> Material provided
________________________

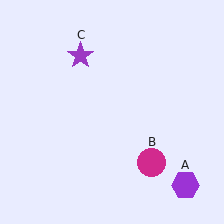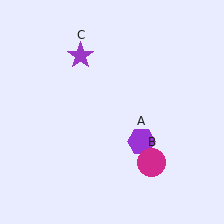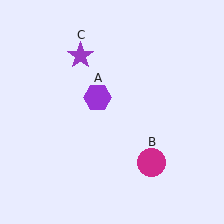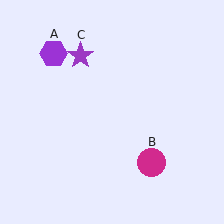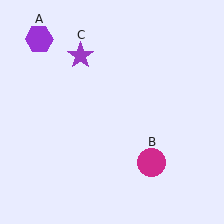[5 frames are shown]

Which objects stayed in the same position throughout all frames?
Magenta circle (object B) and purple star (object C) remained stationary.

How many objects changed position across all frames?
1 object changed position: purple hexagon (object A).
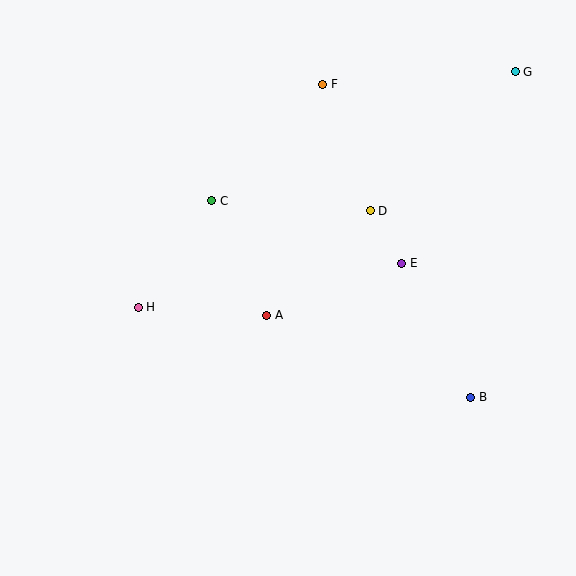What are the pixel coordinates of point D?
Point D is at (370, 211).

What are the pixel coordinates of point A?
Point A is at (267, 315).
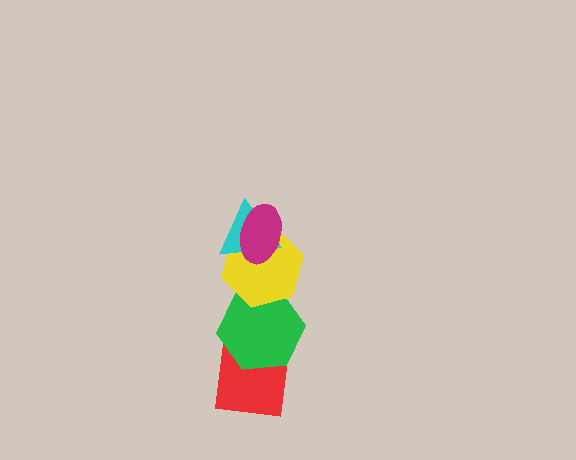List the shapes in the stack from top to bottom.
From top to bottom: the magenta ellipse, the cyan triangle, the yellow hexagon, the green hexagon, the red square.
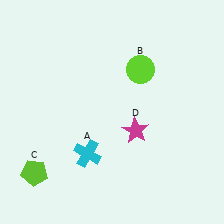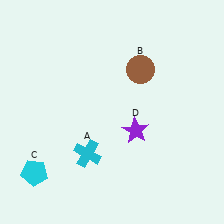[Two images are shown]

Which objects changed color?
B changed from lime to brown. C changed from lime to cyan. D changed from magenta to purple.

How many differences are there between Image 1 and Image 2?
There are 3 differences between the two images.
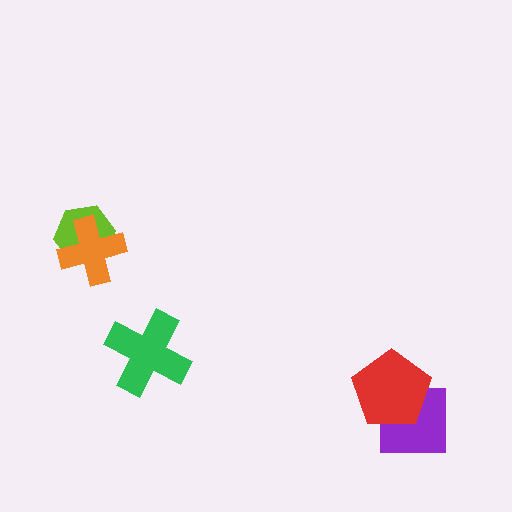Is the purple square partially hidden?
Yes, it is partially covered by another shape.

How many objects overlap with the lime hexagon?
1 object overlaps with the lime hexagon.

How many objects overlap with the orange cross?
1 object overlaps with the orange cross.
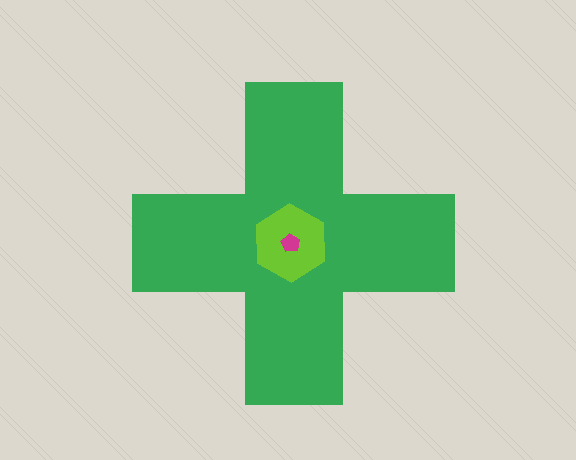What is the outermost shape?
The green cross.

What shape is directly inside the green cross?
The lime hexagon.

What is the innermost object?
The magenta pentagon.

________________________

> Instructions for the task
Give an exact copy of the material, leaving out every picture.

> Solution for this exercise
[5 frames are shown]

Which objects stayed in the same position throughout all frames?
Magenta circle (object B) and purple star (object C) remained stationary.

How many objects changed position across all frames?
1 object changed position: purple hexagon (object A).
What are the pixel coordinates of point D?
Point D is at (370, 211).

What are the pixel coordinates of point A?
Point A is at (267, 315).
List the shapes in the stack from top to bottom.
From top to bottom: the magenta ellipse, the cyan triangle, the yellow hexagon, the green hexagon, the red square.
[Two images are shown]

Which objects changed color?
B changed from lime to brown. C changed from lime to cyan. D changed from magenta to purple.

How many differences are there between Image 1 and Image 2?
There are 3 differences between the two images.
Is the purple square partially hidden?
Yes, it is partially covered by another shape.

How many objects overlap with the lime hexagon?
1 object overlaps with the lime hexagon.

How many objects overlap with the orange cross?
1 object overlaps with the orange cross.
What is the outermost shape?
The green cross.

What shape is directly inside the green cross?
The lime hexagon.

What is the innermost object?
The magenta pentagon.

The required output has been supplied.